Challenge: Each entry here needs to be set down again exactly, please; pictures are left out.

— BEGIN Dataset records —

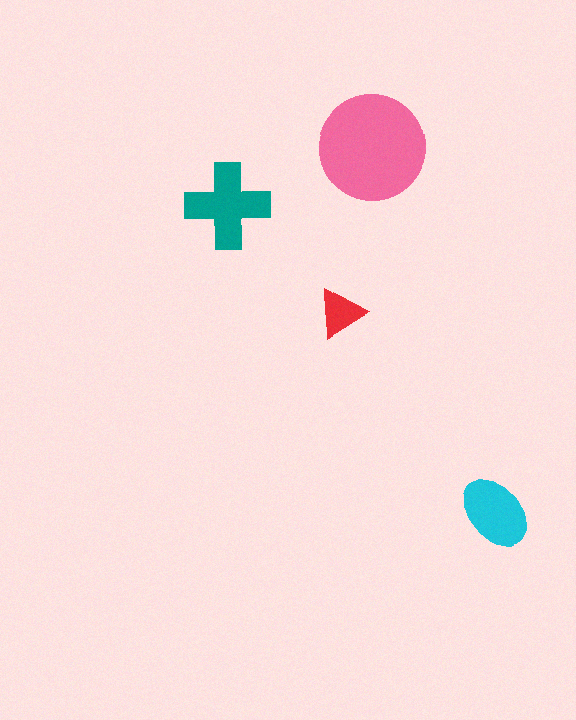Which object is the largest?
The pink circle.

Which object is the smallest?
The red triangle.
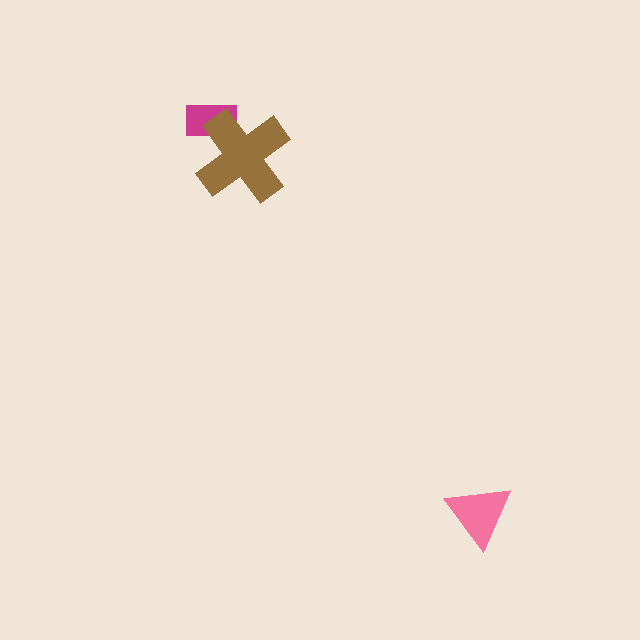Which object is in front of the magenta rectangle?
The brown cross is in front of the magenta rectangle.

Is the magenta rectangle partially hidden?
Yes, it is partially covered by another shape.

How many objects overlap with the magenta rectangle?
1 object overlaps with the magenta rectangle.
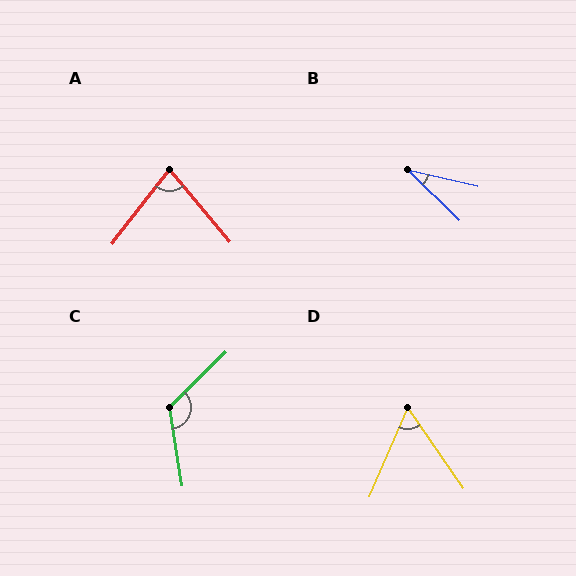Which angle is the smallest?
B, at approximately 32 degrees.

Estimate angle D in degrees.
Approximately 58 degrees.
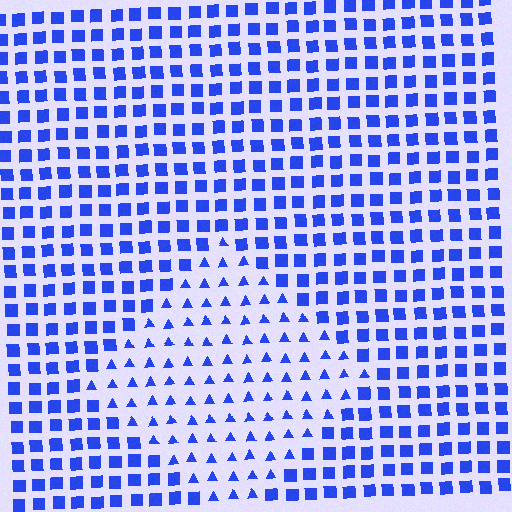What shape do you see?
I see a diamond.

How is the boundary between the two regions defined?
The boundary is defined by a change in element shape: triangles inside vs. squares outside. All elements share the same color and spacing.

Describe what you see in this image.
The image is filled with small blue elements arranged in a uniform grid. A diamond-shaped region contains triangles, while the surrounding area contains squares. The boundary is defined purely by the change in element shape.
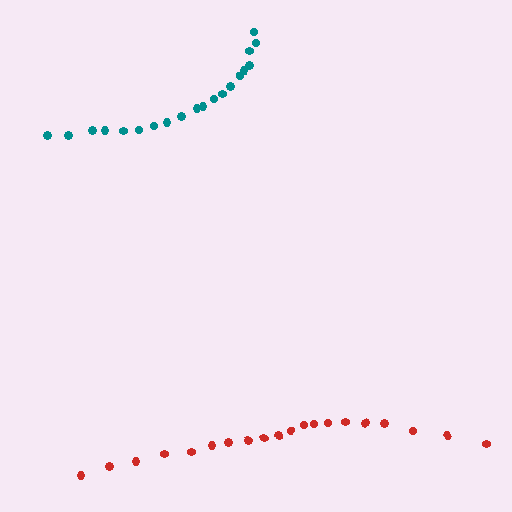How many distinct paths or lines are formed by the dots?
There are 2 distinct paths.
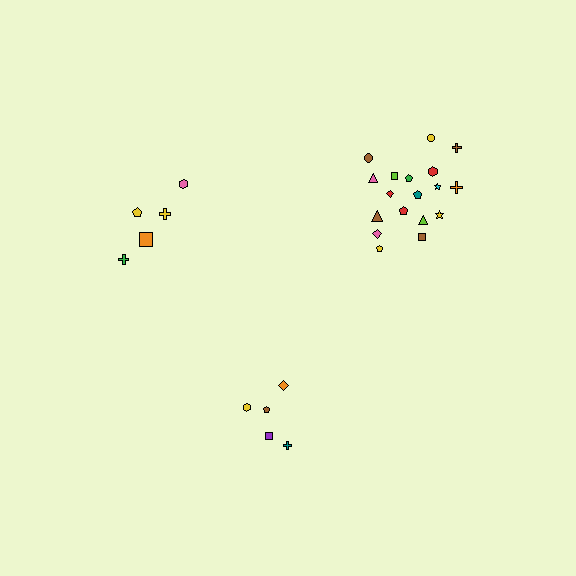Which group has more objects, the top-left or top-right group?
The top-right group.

— END Dataset records —

Result of the task:
Which object is the largest?
The pink circle.

Which object is the smallest?
The red triangle.
Which object is in front of the magenta rectangle?
The brown cross is in front of the magenta rectangle.

Is the magenta rectangle partially hidden?
Yes, it is partially covered by another shape.

How many objects overlap with the magenta rectangle?
1 object overlaps with the magenta rectangle.
Which angle is the smallest?
B, at approximately 32 degrees.

Estimate angle D in degrees.
Approximately 58 degrees.
What shape do you see?
I see a diamond.

How is the boundary between the two regions defined?
The boundary is defined by a change in element shape: triangles inside vs. squares outside. All elements share the same color and spacing.

Describe what you see in this image.
The image is filled with small blue elements arranged in a uniform grid. A diamond-shaped region contains triangles, while the surrounding area contains squares. The boundary is defined purely by the change in element shape.
How many distinct paths or lines are formed by the dots?
There are 2 distinct paths.
Which group has more objects, the top-left or top-right group?
The top-right group.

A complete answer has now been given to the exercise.